Start of LISTED RECORDS

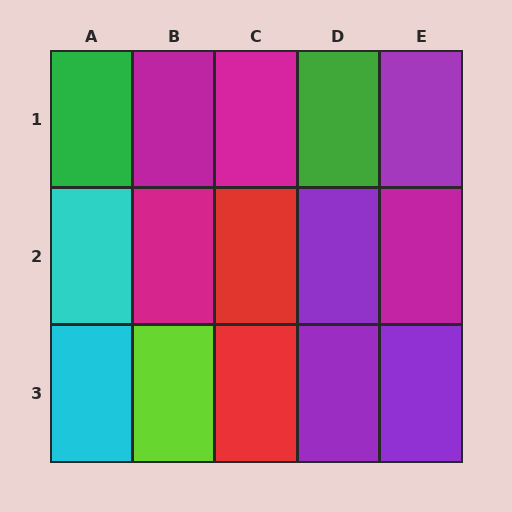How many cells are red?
2 cells are red.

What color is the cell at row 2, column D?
Purple.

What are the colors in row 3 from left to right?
Cyan, lime, red, purple, purple.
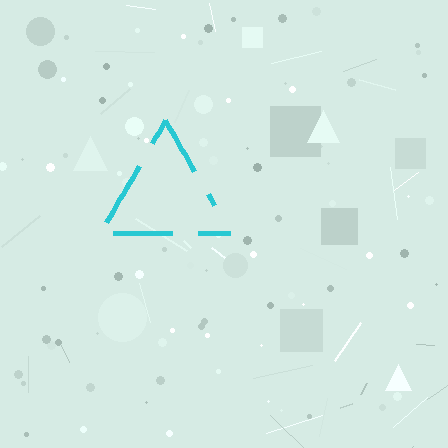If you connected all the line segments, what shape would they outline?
They would outline a triangle.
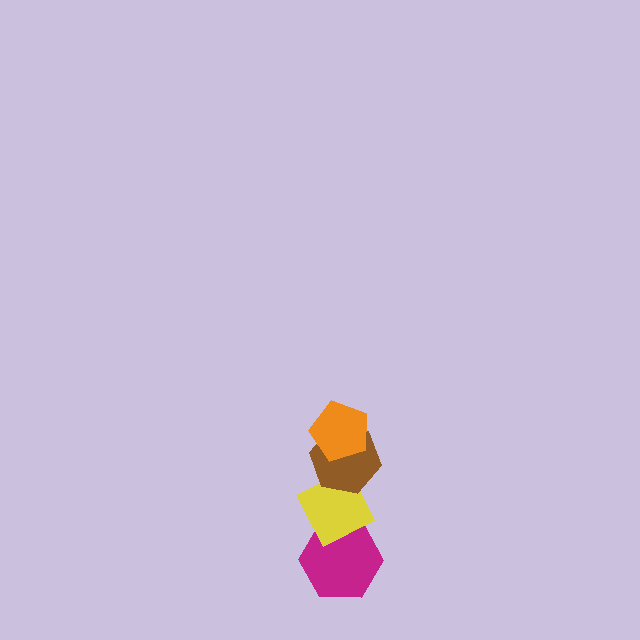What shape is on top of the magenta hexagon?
The yellow diamond is on top of the magenta hexagon.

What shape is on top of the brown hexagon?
The orange pentagon is on top of the brown hexagon.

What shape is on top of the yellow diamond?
The brown hexagon is on top of the yellow diamond.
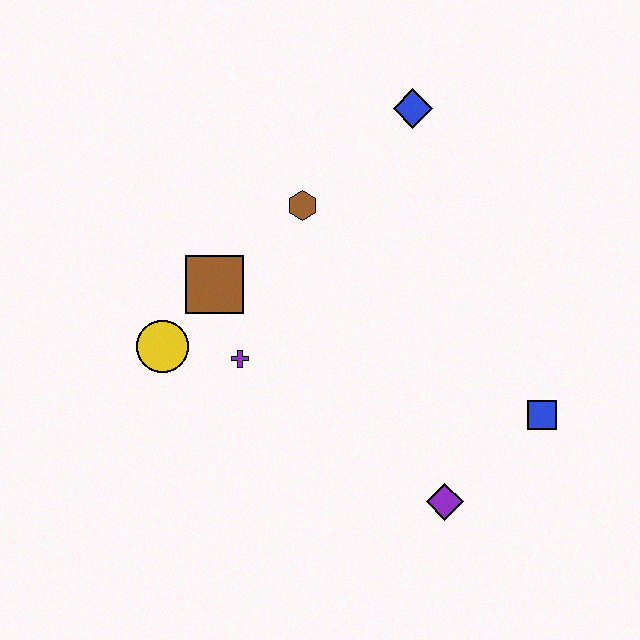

End of LISTED RECORDS

(EXERCISE): Repeat the lines above precisely and skip every picture.

(FINISHED TASK):
How many cells are red?
2 cells are red.

What color is the cell at row 2, column D?
Purple.

What are the colors in row 3 from left to right?
Cyan, lime, red, purple, purple.
If you connected all the line segments, what shape would they outline?
They would outline a triangle.
What shape is on top of the magenta hexagon?
The yellow diamond is on top of the magenta hexagon.

What shape is on top of the brown hexagon?
The orange pentagon is on top of the brown hexagon.

What shape is on top of the yellow diamond?
The brown hexagon is on top of the yellow diamond.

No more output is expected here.